INSTRUCTION: Copy out the listing below line for line, changing nothing.

DATA ROWS:
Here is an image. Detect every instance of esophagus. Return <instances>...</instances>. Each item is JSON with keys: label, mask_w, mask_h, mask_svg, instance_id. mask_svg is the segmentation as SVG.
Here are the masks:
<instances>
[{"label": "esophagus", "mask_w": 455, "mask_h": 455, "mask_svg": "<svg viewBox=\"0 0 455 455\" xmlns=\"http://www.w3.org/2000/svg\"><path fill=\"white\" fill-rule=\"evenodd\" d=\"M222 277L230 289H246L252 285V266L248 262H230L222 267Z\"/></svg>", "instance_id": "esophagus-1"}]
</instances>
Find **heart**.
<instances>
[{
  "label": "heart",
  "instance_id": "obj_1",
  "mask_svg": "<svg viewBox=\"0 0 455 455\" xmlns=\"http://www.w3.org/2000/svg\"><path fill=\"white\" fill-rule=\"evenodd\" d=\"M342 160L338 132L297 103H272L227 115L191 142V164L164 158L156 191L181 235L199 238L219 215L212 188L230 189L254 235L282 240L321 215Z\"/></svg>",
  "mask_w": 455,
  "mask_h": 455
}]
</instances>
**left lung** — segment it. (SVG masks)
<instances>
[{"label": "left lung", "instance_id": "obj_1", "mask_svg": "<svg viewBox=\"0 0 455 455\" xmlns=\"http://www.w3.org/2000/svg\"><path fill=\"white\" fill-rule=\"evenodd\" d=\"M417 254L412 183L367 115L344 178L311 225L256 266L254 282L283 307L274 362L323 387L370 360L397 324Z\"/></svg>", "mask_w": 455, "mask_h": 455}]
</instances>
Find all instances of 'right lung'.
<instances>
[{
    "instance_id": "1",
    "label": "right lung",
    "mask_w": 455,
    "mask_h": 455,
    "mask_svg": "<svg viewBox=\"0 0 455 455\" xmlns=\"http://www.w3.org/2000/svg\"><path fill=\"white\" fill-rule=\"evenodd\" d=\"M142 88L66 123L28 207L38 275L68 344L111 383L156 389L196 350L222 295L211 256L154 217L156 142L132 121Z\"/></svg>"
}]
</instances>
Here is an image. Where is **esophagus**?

FINISHED ANSWER:
Here is an image. Detect every instance of esophagus. Return <instances>...</instances>. Each item is JSON with keys: label, mask_w, mask_h, mask_svg, instance_id. mask_svg is the segmentation as SVG.
Here are the masks:
<instances>
[{"label": "esophagus", "mask_w": 455, "mask_h": 455, "mask_svg": "<svg viewBox=\"0 0 455 455\" xmlns=\"http://www.w3.org/2000/svg\"><path fill=\"white\" fill-rule=\"evenodd\" d=\"M222 277L230 289H246L252 285V266L248 262H230L222 267Z\"/></svg>", "instance_id": "esophagus-1"}]
</instances>
Find **heart**.
<instances>
[{
  "label": "heart",
  "instance_id": "obj_1",
  "mask_svg": "<svg viewBox=\"0 0 455 455\" xmlns=\"http://www.w3.org/2000/svg\"><path fill=\"white\" fill-rule=\"evenodd\" d=\"M342 160L338 132L297 103H272L227 115L191 142V164L164 158L156 191L181 235L199 238L219 215L212 188L230 189L254 235L282 240L321 215Z\"/></svg>",
  "mask_w": 455,
  "mask_h": 455
}]
</instances>
**left lung** — segment it. (SVG masks)
<instances>
[{"label": "left lung", "instance_id": "obj_1", "mask_svg": "<svg viewBox=\"0 0 455 455\" xmlns=\"http://www.w3.org/2000/svg\"><path fill=\"white\" fill-rule=\"evenodd\" d=\"M417 254L412 183L367 115L344 178L311 225L256 266L254 282L283 307L274 362L323 387L370 360L397 324Z\"/></svg>", "mask_w": 455, "mask_h": 455}]
</instances>
Find all instances of 'right lung'.
<instances>
[{
    "instance_id": "1",
    "label": "right lung",
    "mask_w": 455,
    "mask_h": 455,
    "mask_svg": "<svg viewBox=\"0 0 455 455\" xmlns=\"http://www.w3.org/2000/svg\"><path fill=\"white\" fill-rule=\"evenodd\" d=\"M142 88L66 123L28 207L38 275L68 344L111 383L156 389L196 350L222 295L211 256L154 217L156 142L132 121Z\"/></svg>"
}]
</instances>
Here is an image. Where is **esophagus**?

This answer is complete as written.